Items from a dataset
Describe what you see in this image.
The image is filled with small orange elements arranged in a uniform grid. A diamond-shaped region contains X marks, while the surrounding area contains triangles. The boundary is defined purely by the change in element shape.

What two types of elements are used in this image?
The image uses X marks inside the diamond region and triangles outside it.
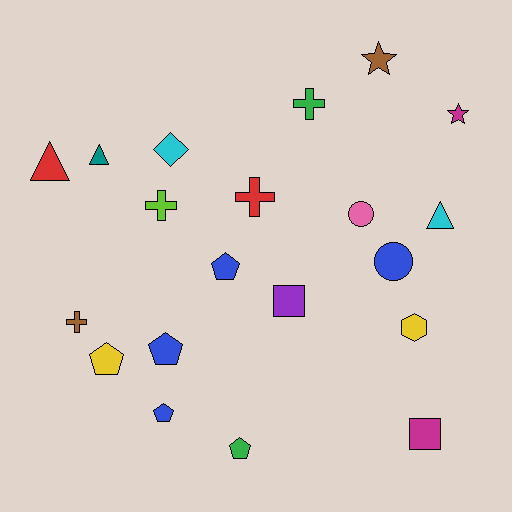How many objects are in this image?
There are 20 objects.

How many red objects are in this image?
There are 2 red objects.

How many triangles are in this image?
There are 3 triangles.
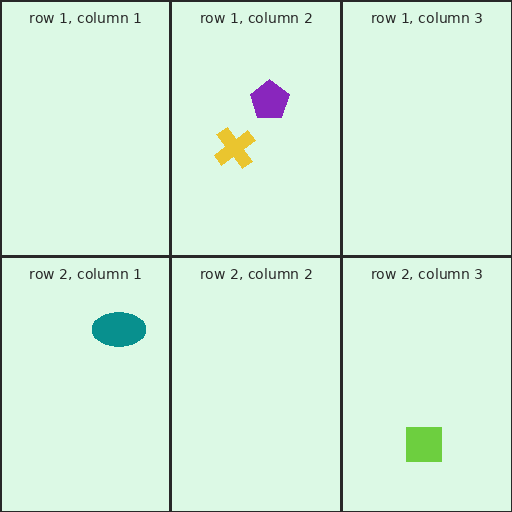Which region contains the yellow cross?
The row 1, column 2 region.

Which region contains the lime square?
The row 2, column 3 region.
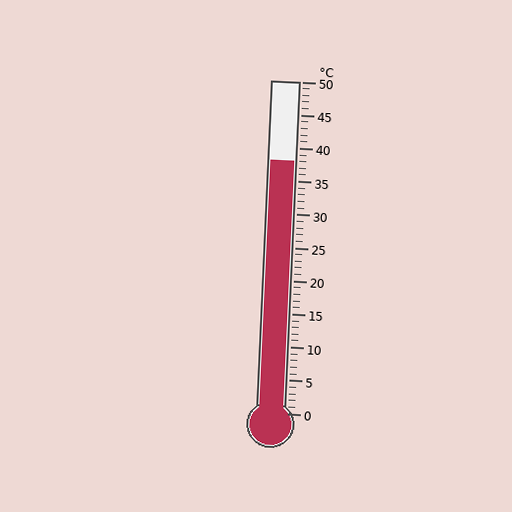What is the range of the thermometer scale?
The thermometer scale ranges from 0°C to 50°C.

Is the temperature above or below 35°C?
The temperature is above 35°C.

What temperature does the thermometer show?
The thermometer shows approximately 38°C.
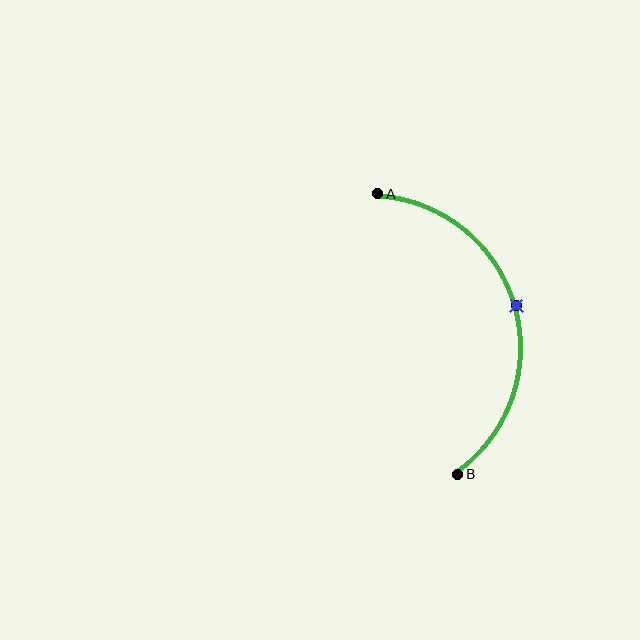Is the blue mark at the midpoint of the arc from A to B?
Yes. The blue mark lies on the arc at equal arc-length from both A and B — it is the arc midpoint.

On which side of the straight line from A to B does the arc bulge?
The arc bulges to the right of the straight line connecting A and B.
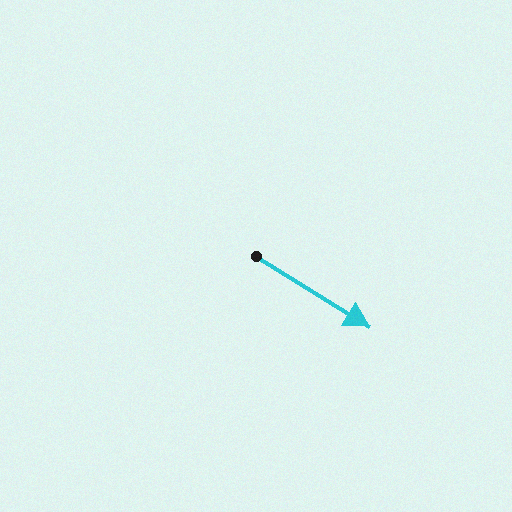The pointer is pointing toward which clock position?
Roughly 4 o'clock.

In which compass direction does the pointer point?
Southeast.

...

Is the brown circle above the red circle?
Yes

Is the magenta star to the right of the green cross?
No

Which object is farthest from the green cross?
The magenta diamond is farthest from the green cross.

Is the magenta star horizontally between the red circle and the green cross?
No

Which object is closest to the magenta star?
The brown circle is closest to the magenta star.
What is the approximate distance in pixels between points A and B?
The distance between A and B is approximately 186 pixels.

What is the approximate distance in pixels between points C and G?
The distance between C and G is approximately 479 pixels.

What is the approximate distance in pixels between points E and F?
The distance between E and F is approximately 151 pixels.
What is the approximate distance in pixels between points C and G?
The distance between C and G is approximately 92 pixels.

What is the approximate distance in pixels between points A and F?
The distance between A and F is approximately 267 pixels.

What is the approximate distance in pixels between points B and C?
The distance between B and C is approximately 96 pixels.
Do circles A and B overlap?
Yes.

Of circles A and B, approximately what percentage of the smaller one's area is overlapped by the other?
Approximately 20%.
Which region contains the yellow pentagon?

- **TASK STATEMENT**
Return the lines from the line with "Which object is farthest" through the line with "Which region contains the yellow pentagon?", inclusive, exactly as they stand, and nothing else.

- **THE COMPLETED TASK**
Which object is farthest from the green cross?
The magenta diamond is farthest from the green cross.

Is the magenta star horizontally between the red circle and the green cross?
No

Which object is closest to the magenta star?
The brown circle is closest to the magenta star.
What is the approximate distance in pixels between points A and B?
The distance between A and B is approximately 186 pixels.

What is the approximate distance in pixels between points C and G?
The distance between C and G is approximately 479 pixels.

What is the approximate distance in pixels between points E and F?
The distance between E and F is approximately 151 pixels.
What is the approximate distance in pixels between points C and G?
The distance between C and G is approximately 92 pixels.

What is the approximate distance in pixels between points A and F?
The distance between A and F is approximately 267 pixels.

What is the approximate distance in pixels between points B and C?
The distance between B and C is approximately 96 pixels.
Do circles A and B overlap?
Yes.

Of circles A and B, approximately what percentage of the smaller one's area is overlapped by the other?
Approximately 20%.
Which region contains the yellow pentagon?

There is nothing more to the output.